■ Required work
Print all the data, keeping every line exactly as it is.

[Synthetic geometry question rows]

■ ■ ■ ■

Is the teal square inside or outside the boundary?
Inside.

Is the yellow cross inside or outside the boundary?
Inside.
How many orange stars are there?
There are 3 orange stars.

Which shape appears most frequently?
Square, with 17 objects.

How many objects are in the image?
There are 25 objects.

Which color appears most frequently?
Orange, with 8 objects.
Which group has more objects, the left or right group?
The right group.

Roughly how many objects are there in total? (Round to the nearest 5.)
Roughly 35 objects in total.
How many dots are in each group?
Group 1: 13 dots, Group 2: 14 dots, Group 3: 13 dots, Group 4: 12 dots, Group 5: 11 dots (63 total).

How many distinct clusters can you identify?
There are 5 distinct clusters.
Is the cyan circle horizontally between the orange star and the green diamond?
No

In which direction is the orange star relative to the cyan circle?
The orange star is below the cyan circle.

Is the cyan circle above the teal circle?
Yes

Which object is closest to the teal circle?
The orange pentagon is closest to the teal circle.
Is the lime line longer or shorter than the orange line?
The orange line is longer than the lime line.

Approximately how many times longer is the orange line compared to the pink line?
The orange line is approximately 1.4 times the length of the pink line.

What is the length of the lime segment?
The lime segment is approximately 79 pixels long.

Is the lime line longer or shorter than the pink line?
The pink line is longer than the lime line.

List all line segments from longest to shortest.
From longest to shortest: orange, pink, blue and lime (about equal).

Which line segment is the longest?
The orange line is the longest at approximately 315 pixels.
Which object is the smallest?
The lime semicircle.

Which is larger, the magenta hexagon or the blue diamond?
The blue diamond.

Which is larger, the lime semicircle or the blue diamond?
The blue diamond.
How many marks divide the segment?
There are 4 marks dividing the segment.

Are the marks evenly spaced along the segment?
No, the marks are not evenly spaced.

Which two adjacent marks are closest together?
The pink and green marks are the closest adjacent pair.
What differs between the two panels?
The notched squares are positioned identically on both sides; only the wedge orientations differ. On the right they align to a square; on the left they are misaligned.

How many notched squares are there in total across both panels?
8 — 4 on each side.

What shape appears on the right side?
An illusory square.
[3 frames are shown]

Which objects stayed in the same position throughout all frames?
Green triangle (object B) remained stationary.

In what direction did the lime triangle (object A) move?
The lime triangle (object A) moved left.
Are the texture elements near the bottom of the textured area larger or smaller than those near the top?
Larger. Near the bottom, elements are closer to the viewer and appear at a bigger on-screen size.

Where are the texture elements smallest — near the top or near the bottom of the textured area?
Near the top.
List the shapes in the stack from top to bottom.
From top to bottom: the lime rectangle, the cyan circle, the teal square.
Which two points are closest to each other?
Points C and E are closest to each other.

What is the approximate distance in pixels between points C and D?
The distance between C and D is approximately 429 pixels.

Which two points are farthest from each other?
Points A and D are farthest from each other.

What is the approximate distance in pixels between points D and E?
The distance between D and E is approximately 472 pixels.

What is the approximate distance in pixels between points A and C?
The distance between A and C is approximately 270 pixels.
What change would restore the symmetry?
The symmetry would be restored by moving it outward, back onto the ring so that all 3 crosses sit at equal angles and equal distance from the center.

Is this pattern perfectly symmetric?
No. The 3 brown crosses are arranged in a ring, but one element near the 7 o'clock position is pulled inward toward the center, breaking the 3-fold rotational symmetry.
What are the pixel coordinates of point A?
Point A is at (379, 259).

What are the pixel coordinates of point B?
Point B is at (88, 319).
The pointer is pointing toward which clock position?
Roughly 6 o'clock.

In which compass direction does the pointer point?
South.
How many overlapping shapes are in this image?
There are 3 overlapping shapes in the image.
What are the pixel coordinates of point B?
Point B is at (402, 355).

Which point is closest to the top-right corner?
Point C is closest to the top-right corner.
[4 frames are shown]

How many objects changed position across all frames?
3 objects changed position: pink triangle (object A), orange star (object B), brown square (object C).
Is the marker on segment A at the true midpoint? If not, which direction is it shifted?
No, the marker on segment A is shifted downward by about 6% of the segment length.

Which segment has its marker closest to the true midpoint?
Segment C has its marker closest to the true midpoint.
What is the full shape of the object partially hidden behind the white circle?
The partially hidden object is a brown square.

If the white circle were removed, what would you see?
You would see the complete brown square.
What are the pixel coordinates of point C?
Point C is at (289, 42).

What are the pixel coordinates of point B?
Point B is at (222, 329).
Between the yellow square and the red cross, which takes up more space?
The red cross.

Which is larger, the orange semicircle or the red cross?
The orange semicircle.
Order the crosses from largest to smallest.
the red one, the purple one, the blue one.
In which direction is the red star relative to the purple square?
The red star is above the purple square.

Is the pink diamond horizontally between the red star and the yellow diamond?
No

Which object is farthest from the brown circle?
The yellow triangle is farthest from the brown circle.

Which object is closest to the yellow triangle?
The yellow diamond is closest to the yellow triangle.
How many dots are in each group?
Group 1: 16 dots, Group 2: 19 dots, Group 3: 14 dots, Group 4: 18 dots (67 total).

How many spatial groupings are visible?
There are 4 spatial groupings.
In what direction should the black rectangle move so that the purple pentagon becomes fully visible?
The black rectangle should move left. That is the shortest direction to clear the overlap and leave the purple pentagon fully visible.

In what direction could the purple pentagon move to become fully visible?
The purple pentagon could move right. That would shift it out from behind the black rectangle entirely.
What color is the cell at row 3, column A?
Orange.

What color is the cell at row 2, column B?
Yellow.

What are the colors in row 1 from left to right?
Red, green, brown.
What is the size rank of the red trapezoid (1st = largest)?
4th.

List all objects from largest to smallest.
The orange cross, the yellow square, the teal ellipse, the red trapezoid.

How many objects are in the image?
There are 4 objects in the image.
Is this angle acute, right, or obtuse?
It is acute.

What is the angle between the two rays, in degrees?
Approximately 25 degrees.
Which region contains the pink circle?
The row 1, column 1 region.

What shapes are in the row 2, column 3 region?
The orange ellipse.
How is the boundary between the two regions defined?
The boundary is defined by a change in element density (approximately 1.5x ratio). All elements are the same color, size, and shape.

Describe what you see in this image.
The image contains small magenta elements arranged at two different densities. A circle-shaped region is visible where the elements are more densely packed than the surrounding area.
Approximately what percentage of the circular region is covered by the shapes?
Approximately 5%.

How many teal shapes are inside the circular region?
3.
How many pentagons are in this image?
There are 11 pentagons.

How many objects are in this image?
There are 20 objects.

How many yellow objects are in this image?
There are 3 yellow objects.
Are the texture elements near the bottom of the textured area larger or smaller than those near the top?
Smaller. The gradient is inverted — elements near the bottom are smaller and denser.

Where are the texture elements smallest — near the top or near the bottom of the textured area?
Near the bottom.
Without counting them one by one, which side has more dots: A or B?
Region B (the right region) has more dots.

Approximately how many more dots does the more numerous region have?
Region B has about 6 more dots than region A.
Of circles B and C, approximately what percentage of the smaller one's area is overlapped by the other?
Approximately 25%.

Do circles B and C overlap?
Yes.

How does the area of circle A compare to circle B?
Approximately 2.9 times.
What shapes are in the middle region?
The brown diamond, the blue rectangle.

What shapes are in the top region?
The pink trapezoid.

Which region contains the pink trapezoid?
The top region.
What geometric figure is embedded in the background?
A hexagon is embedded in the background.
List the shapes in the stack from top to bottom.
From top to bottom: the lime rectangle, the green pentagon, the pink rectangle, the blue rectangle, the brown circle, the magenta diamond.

■ ■ ■ ■

■ Solved exercise
Is the teal square inside or outside the boundary?
Inside.

Is the yellow cross inside or outside the boundary?
Inside.
How many orange stars are there?
There are 3 orange stars.

Which shape appears most frequently?
Square, with 17 objects.

How many objects are in the image?
There are 25 objects.

Which color appears most frequently?
Orange, with 8 objects.
Which group has more objects, the left or right group?
The right group.

Roughly how many objects are there in total? (Round to the nearest 5.)
Roughly 35 objects in total.
How many dots are in each group?
Group 1: 13 dots, Group 2: 14 dots, Group 3: 13 dots, Group 4: 12 dots, Group 5: 11 dots (63 total).

How many distinct clusters can you identify?
There are 5 distinct clusters.
Is the cyan circle horizontally between the orange star and the green diamond?
No

In which direction is the orange star relative to the cyan circle?
The orange star is below the cyan circle.

Is the cyan circle above the teal circle?
Yes

Which object is closest to the teal circle?
The orange pentagon is closest to the teal circle.
Is the lime line longer or shorter than the orange line?
The orange line is longer than the lime line.

Approximately how many times longer is the orange line compared to the pink line?
The orange line is approximately 1.4 times the length of the pink line.

What is the length of the lime segment?
The lime segment is approximately 79 pixels long.

Is the lime line longer or shorter than the pink line?
The pink line is longer than the lime line.

List all line segments from longest to shortest.
From longest to shortest: orange, pink, blue and lime (about equal).

Which line segment is the longest?
The orange line is the longest at approximately 315 pixels.
Which object is the smallest?
The lime semicircle.

Which is larger, the magenta hexagon or the blue diamond?
The blue diamond.

Which is larger, the lime semicircle or the blue diamond?
The blue diamond.
How many marks divide the segment?
There are 4 marks dividing the segment.

Are the marks evenly spaced along the segment?
No, the marks are not evenly spaced.

Which two adjacent marks are closest together?
The pink and green marks are the closest adjacent pair.
What differs between the two panels?
The notched squares are positioned identically on both sides; only the wedge orientations differ. On the right they align to a square; on the left they are misaligned.

How many notched squares are there in total across both panels?
8 — 4 on each side.

What shape appears on the right side?
An illusory square.
[3 frames are shown]

Which objects stayed in the same position throughout all frames?
Green triangle (object B) remained stationary.

In what direction did the lime triangle (object A) move?
The lime triangle (object A) moved left.
Are the texture elements near the bottom of the textured area larger or smaller than those near the top?
Larger. Near the bottom, elements are closer to the viewer and appear at a bigger on-screen size.

Where are the texture elements smallest — near the top or near the bottom of the textured area?
Near the top.
List the shapes in the stack from top to bottom.
From top to bottom: the lime rectangle, the cyan circle, the teal square.
Which two points are closest to each other?
Points C and E are closest to each other.

What is the approximate distance in pixels between points C and D?
The distance between C and D is approximately 429 pixels.

Which two points are farthest from each other?
Points A and D are farthest from each other.

What is the approximate distance in pixels between points D and E?
The distance between D and E is approximately 472 pixels.

What is the approximate distance in pixels between points A and C?
The distance between A and C is approximately 270 pixels.
What change would restore the symmetry?
The symmetry would be restored by moving it outward, back onto the ring so that all 3 crosses sit at equal angles and equal distance from the center.

Is this pattern perfectly symmetric?
No. The 3 brown crosses are arranged in a ring, but one element near the 7 o'clock position is pulled inward toward the center, breaking the 3-fold rotational symmetry.
What are the pixel coordinates of point A?
Point A is at (379, 259).

What are the pixel coordinates of point B?
Point B is at (88, 319).
The pointer is pointing toward which clock position?
Roughly 6 o'clock.

In which compass direction does the pointer point?
South.
How many overlapping shapes are in this image?
There are 3 overlapping shapes in the image.
What are the pixel coordinates of point B?
Point B is at (402, 355).

Which point is closest to the top-right corner?
Point C is closest to the top-right corner.
[4 frames are shown]

How many objects changed position across all frames?
3 objects changed position: pink triangle (object A), orange star (object B), brown square (object C).
Is the marker on segment A at the true midpoint? If not, which direction is it shifted?
No, the marker on segment A is shifted downward by about 6% of the segment length.

Which segment has its marker closest to the true midpoint?
Segment C has its marker closest to the true midpoint.
What is the full shape of the object partially hidden behind the white circle?
The partially hidden object is a brown square.

If the white circle were removed, what would you see?
You would see the complete brown square.
What are the pixel coordinates of point C?
Point C is at (289, 42).

What are the pixel coordinates of point B?
Point B is at (222, 329).
Between the yellow square and the red cross, which takes up more space?
The red cross.

Which is larger, the orange semicircle or the red cross?
The orange semicircle.
Order the crosses from largest to smallest.
the red one, the purple one, the blue one.
In which direction is the red star relative to the purple square?
The red star is above the purple square.

Is the pink diamond horizontally between the red star and the yellow diamond?
No

Which object is farthest from the brown circle?
The yellow triangle is farthest from the brown circle.

Which object is closest to the yellow triangle?
The yellow diamond is closest to the yellow triangle.
How many dots are in each group?
Group 1: 16 dots, Group 2: 19 dots, Group 3: 14 dots, Group 4: 18 dots (67 total).

How many spatial groupings are visible?
There are 4 spatial groupings.
In what direction should the black rectangle move so that the purple pentagon becomes fully visible?
The black rectangle should move left. That is the shortest direction to clear the overlap and leave the purple pentagon fully visible.

In what direction could the purple pentagon move to become fully visible?
The purple pentagon could move right. That would shift it out from behind the black rectangle entirely.
What color is the cell at row 3, column A?
Orange.

What color is the cell at row 2, column B?
Yellow.

What are the colors in row 1 from left to right?
Red, green, brown.
What is the size rank of the red trapezoid (1st = largest)?
4th.

List all objects from largest to smallest.
The orange cross, the yellow square, the teal ellipse, the red trapezoid.

How many objects are in the image?
There are 4 objects in the image.
Is this angle acute, right, or obtuse?
It is acute.

What is the angle between the two rays, in degrees?
Approximately 25 degrees.
Which region contains the pink circle?
The row 1, column 1 region.

What shapes are in the row 2, column 3 region?
The orange ellipse.
How is the boundary between the two regions defined?
The boundary is defined by a change in element density (approximately 1.5x ratio). All elements are the same color, size, and shape.

Describe what you see in this image.
The image contains small magenta elements arranged at two different densities. A circle-shaped region is visible where the elements are more densely packed than the surrounding area.
Approximately what percentage of the circular region is covered by the shapes?
Approximately 5%.

How many teal shapes are inside the circular region?
3.
How many pentagons are in this image?
There are 11 pentagons.

How many objects are in this image?
There are 20 objects.

How many yellow objects are in this image?
There are 3 yellow objects.
Are the texture elements near the bottom of the textured area larger or smaller than those near the top?
Smaller. The gradient is inverted — elements near the bottom are smaller and denser.

Where are the texture elements smallest — near the top or near the bottom of the textured area?
Near the bottom.
Without counting them one by one, which side has more dots: A or B?
Region B (the right region) has more dots.

Approximately how many more dots does the more numerous region have?
Region B has about 6 more dots than region A.
Of circles B and C, approximately what percentage of the smaller one's area is overlapped by the other?
Approximately 25%.

Do circles B and C overlap?
Yes.

How does the area of circle A compare to circle B?
Approximately 2.9 times.
What shapes are in the middle region?
The brown diamond, the blue rectangle.

What shapes are in the top region?
The pink trapezoid.

Which region contains the pink trapezoid?
The top region.
What geometric figure is embedded in the background?
A hexagon is embedded in the background.
List the shapes in the stack from top to bottom.
From top to bottom: the lime rectangle, the green pentagon, the pink rectangle, the blue rectangle, the brown circle, the magenta diamond.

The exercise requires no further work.